(Questions about shapes in pictures)
====

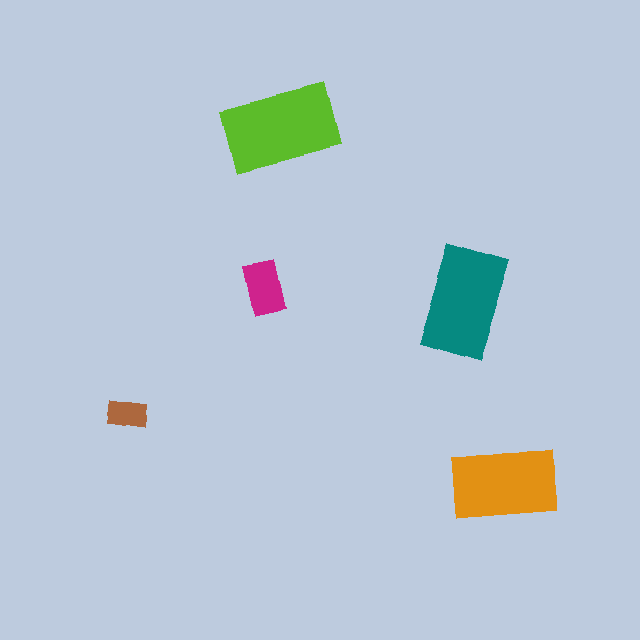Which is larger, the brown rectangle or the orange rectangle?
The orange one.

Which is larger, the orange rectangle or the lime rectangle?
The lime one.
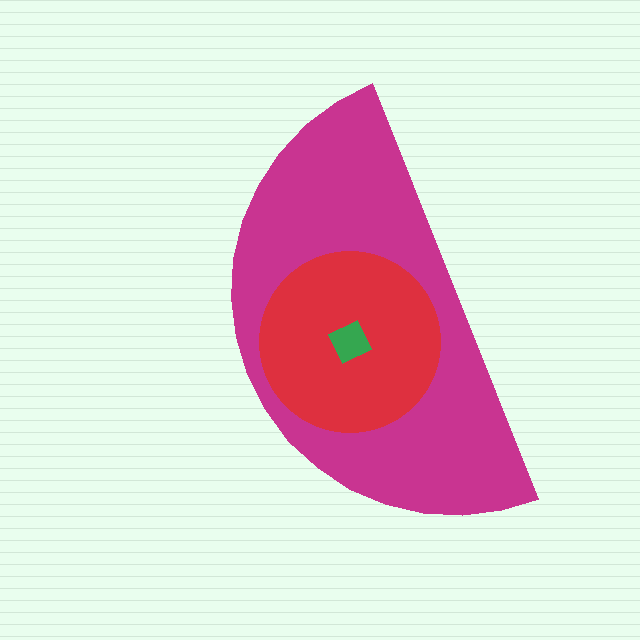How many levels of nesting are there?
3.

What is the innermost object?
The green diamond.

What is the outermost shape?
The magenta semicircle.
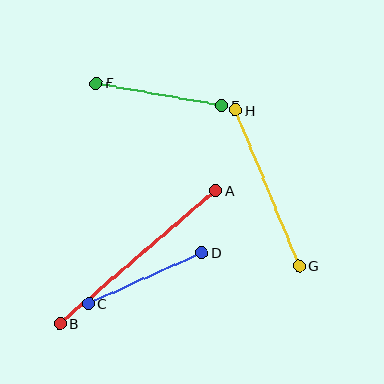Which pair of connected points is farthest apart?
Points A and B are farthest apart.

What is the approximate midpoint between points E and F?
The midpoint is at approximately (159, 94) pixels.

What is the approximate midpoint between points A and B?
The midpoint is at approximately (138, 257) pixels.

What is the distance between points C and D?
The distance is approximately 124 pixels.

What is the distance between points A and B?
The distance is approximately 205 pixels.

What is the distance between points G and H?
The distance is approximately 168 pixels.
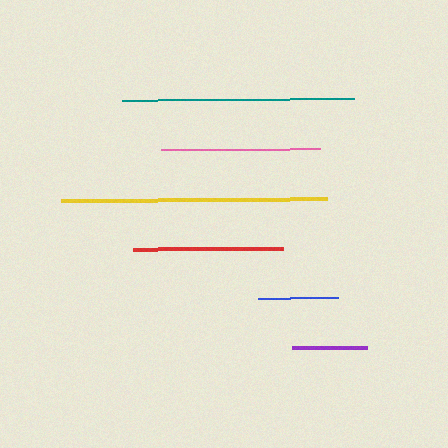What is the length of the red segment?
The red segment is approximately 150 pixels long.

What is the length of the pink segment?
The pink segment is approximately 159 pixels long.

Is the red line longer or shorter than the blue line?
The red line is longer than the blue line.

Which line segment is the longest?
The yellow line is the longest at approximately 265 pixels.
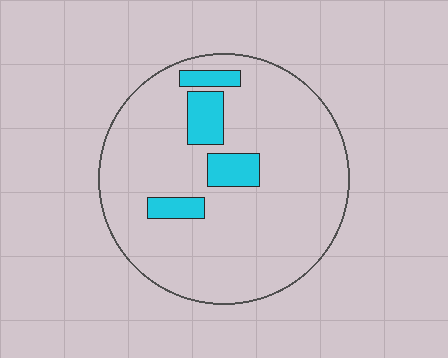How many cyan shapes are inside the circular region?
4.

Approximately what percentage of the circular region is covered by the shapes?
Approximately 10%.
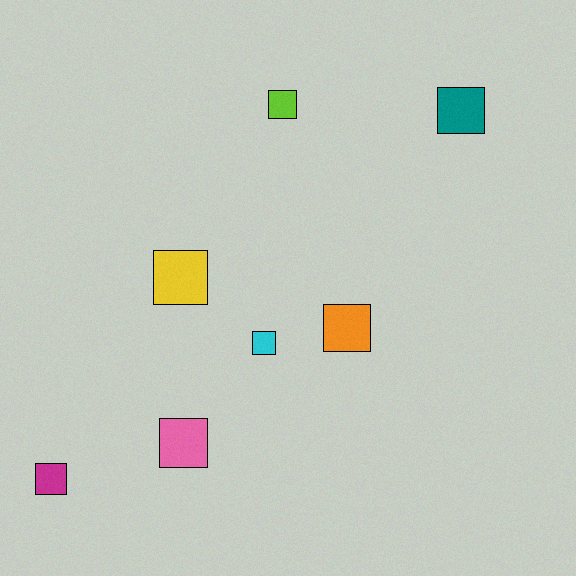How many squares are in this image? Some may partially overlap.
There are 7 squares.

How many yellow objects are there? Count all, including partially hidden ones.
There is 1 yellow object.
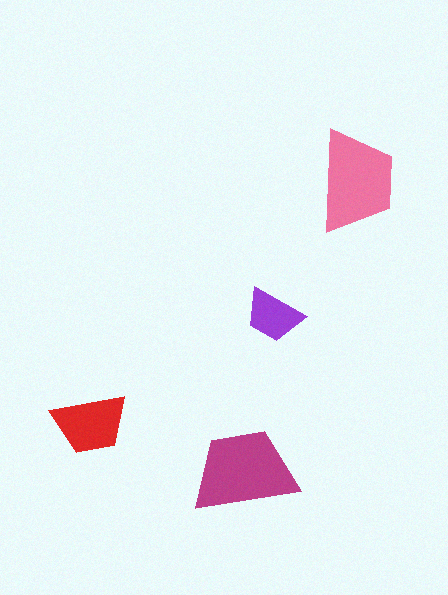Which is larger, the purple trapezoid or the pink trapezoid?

====

## GIVEN TASK
Output exactly the lines from the one containing "Which line segment is the longest?" through the last line of the records above, both included, and leave out the pictures.

## THE RESULT
Which line segment is the longest?
The yellow line is the longest at approximately 265 pixels.
How many cyan shapes are inside the circular region?
4.

Approximately what percentage of the circular region is covered by the shapes?
Approximately 10%.
How many squares are in this image? Some may partially overlap.
There are 7 squares.

How many yellow objects are there? Count all, including partially hidden ones.
There is 1 yellow object.
Which is larger, the purple trapezoid or the pink trapezoid?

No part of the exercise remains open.